Directions
Quote the whole listing verbatim.

Extracted material

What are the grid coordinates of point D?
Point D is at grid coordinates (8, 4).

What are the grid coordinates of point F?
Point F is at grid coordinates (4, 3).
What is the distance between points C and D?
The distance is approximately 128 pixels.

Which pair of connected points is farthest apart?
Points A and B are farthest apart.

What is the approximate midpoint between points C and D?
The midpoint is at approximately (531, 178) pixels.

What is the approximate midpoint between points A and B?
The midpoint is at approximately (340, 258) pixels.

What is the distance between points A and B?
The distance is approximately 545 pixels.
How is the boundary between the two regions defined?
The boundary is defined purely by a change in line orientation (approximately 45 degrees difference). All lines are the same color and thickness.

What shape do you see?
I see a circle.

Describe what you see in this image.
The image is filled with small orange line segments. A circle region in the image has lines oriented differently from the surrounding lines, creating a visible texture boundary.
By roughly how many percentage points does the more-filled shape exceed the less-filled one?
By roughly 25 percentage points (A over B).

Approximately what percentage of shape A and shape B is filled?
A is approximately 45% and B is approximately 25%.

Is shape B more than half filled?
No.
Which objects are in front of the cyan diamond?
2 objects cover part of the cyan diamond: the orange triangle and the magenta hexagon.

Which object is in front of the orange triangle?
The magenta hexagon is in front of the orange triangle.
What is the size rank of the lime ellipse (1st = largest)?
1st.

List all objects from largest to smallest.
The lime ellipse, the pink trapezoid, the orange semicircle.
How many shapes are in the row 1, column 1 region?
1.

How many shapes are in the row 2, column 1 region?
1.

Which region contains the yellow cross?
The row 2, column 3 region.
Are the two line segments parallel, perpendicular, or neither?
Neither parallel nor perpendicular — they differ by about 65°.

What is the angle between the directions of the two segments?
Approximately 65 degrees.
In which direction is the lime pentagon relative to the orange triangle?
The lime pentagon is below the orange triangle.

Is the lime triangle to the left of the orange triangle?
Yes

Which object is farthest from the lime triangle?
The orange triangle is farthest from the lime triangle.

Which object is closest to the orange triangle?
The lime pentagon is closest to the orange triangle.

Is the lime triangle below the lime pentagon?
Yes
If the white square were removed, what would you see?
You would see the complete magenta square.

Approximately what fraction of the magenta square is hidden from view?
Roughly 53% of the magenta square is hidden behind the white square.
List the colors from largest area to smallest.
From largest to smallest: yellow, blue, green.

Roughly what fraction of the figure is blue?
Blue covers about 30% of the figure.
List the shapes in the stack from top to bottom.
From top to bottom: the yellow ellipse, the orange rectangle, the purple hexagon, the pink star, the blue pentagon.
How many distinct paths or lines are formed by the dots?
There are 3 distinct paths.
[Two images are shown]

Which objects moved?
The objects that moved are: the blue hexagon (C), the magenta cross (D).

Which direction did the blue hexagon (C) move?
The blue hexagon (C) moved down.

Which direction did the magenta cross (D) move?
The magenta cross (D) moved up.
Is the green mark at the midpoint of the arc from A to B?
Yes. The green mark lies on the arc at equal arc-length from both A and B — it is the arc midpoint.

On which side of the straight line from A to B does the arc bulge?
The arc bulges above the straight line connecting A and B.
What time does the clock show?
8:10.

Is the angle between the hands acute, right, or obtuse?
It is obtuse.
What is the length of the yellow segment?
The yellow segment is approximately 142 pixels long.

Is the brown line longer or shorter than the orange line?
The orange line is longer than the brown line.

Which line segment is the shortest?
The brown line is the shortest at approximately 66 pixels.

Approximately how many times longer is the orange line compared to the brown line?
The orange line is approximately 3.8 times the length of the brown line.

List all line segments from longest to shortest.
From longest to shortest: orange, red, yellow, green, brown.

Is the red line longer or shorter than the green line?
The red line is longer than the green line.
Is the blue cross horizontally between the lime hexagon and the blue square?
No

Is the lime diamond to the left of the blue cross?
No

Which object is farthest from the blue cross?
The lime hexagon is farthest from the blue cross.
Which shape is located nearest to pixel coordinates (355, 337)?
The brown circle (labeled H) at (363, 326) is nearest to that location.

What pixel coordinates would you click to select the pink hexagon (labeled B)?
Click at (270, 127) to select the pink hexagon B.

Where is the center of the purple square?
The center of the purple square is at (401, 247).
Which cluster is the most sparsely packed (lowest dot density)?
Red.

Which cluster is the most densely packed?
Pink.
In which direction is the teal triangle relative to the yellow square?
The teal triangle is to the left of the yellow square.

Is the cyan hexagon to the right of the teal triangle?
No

The answer
What are the grid coordinates of point D?
Point D is at grid coordinates (8, 4).

What are the grid coordinates of point F?
Point F is at grid coordinates (4, 3).
What is the distance between points C and D?
The distance is approximately 128 pixels.

Which pair of connected points is farthest apart?
Points A and B are farthest apart.

What is the approximate midpoint between points C and D?
The midpoint is at approximately (531, 178) pixels.

What is the approximate midpoint between points A and B?
The midpoint is at approximately (340, 258) pixels.

What is the distance between points A and B?
The distance is approximately 545 pixels.
How is the boundary between the two regions defined?
The boundary is defined purely by a change in line orientation (approximately 45 degrees difference). All lines are the same color and thickness.

What shape do you see?
I see a circle.

Describe what you see in this image.
The image is filled with small orange line segments. A circle region in the image has lines oriented differently from the surrounding lines, creating a visible texture boundary.
By roughly how many percentage points does the more-filled shape exceed the less-filled one?
By roughly 25 percentage points (A over B).

Approximately what percentage of shape A and shape B is filled?
A is approximately 45% and B is approximately 25%.

Is shape B more than half filled?
No.
Which objects are in front of the cyan diamond?
2 objects cover part of the cyan diamond: the orange triangle and the magenta hexagon.

Which object is in front of the orange triangle?
The magenta hexagon is in front of the orange triangle.
What is the size rank of the lime ellipse (1st = largest)?
1st.

List all objects from largest to smallest.
The lime ellipse, the pink trapezoid, the orange semicircle.
How many shapes are in the row 1, column 1 region?
1.

How many shapes are in the row 2, column 1 region?
1.

Which region contains the yellow cross?
The row 2, column 3 region.
Are the two line segments parallel, perpendicular, or neither?
Neither parallel nor perpendicular — they differ by about 65°.

What is the angle between the directions of the two segments?
Approximately 65 degrees.
In which direction is the lime pentagon relative to the orange triangle?
The lime pentagon is below the orange triangle.

Is the lime triangle to the left of the orange triangle?
Yes

Which object is farthest from the lime triangle?
The orange triangle is farthest from the lime triangle.

Which object is closest to the orange triangle?
The lime pentagon is closest to the orange triangle.

Is the lime triangle below the lime pentagon?
Yes
If the white square were removed, what would you see?
You would see the complete magenta square.

Approximately what fraction of the magenta square is hidden from view?
Roughly 53% of the magenta square is hidden behind the white square.
List the colors from largest area to smallest.
From largest to smallest: yellow, blue, green.

Roughly what fraction of the figure is blue?
Blue covers about 30% of the figure.
List the shapes in the stack from top to bottom.
From top to bottom: the yellow ellipse, the orange rectangle, the purple hexagon, the pink star, the blue pentagon.
How many distinct paths or lines are formed by the dots?
There are 3 distinct paths.
[Two images are shown]

Which objects moved?
The objects that moved are: the blue hexagon (C), the magenta cross (D).

Which direction did the blue hexagon (C) move?
The blue hexagon (C) moved down.

Which direction did the magenta cross (D) move?
The magenta cross (D) moved up.
Is the green mark at the midpoint of the arc from A to B?
Yes. The green mark lies on the arc at equal arc-length from both A and B — it is the arc midpoint.

On which side of the straight line from A to B does the arc bulge?
The arc bulges above the straight line connecting A and B.
What time does the clock show?
8:10.

Is the angle between the hands acute, right, or obtuse?
It is obtuse.
What is the length of the yellow segment?
The yellow segment is approximately 142 pixels long.

Is the brown line longer or shorter than the orange line?
The orange line is longer than the brown line.

Which line segment is the shortest?
The brown line is the shortest at approximately 66 pixels.

Approximately how many times longer is the orange line compared to the brown line?
The orange line is approximately 3.8 times the length of the brown line.

List all line segments from longest to shortest.
From longest to shortest: orange, red, yellow, green, brown.

Is the red line longer or shorter than the green line?
The red line is longer than the green line.
Is the blue cross horizontally between the lime hexagon and the blue square?
No

Is the lime diamond to the left of the blue cross?
No

Which object is farthest from the blue cross?
The lime hexagon is farthest from the blue cross.
Which shape is located nearest to pixel coordinates (355, 337)?
The brown circle (labeled H) at (363, 326) is nearest to that location.

What pixel coordinates would you click to select the pink hexagon (labeled B)?
Click at (270, 127) to select the pink hexagon B.

Where is the center of the purple square?
The center of the purple square is at (401, 247).
Which cluster is the most sparsely packed (lowest dot density)?
Red.

Which cluster is the most densely packed?
Pink.
In which direction is the teal triangle relative to the yellow square?
The teal triangle is to the left of the yellow square.

Is the cyan hexagon to the right of the teal triangle?
No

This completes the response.